* [EXERCISE INSTRUCTIONS]
Starting with the line that contains "In what direction should", return every line through the end of the listing below exactly as written. Omit the pictures.

*** RECORDS FOR THIS TASK ***

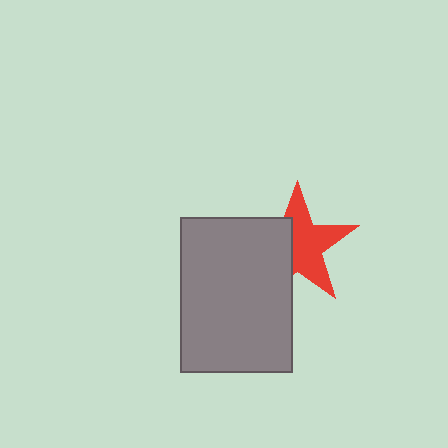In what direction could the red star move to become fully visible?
The red star could move right. That would shift it out from behind the gray rectangle entirely.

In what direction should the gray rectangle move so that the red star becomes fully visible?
The gray rectangle should move left. That is the shortest direction to clear the overlap and leave the red star fully visible.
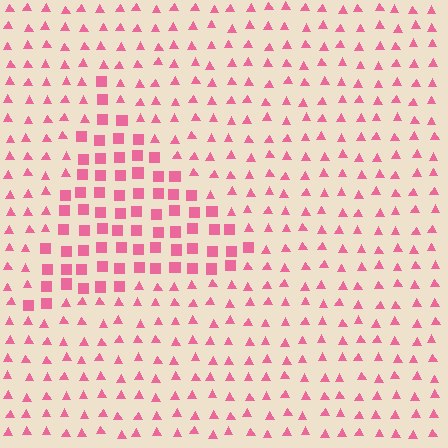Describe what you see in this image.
The image is filled with small pink elements arranged in a uniform grid. A triangle-shaped region contains squares, while the surrounding area contains triangles. The boundary is defined purely by the change in element shape.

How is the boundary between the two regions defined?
The boundary is defined by a change in element shape: squares inside vs. triangles outside. All elements share the same color and spacing.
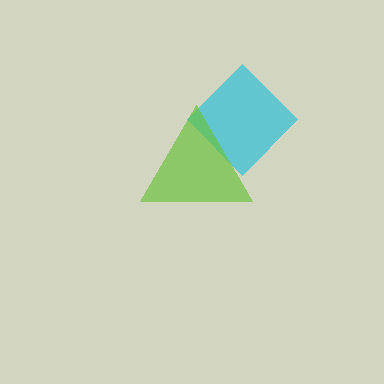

***

* [EXERCISE RESPONSE]
In what direction should the gray rectangle move so that the red star becomes fully visible?
The gray rectangle should move left. That is the shortest direction to clear the overlap and leave the red star fully visible.
Describe what you see in this image.
The image is filled with small pink elements arranged in a uniform grid. A triangle-shaped region contains squares, while the surrounding area contains triangles. The boundary is defined purely by the change in element shape.

How is the boundary between the two regions defined?
The boundary is defined by a change in element shape: squares inside vs. triangles outside. All elements share the same color and spacing.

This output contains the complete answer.